● **Task to complete**
In the records below, find the line containing "How many magenta stars are there?", then reproduce that line and every one after it to the end, exactly and alone.

● **Dataset entries**
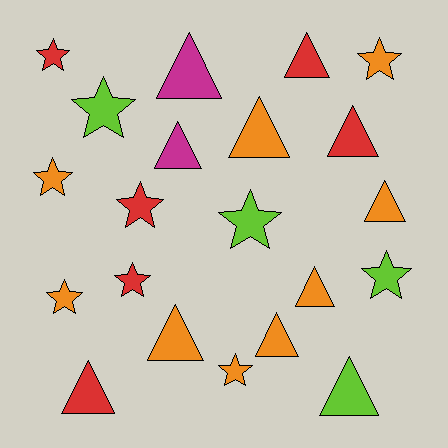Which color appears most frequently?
Orange, with 9 objects.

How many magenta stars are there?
There are no magenta stars.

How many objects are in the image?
There are 21 objects.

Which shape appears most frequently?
Triangle, with 11 objects.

● **Completed exercise**
How many magenta stars are there?
There are no magenta stars.

How many objects are in the image?
There are 21 objects.

Which shape appears most frequently?
Triangle, with 11 objects.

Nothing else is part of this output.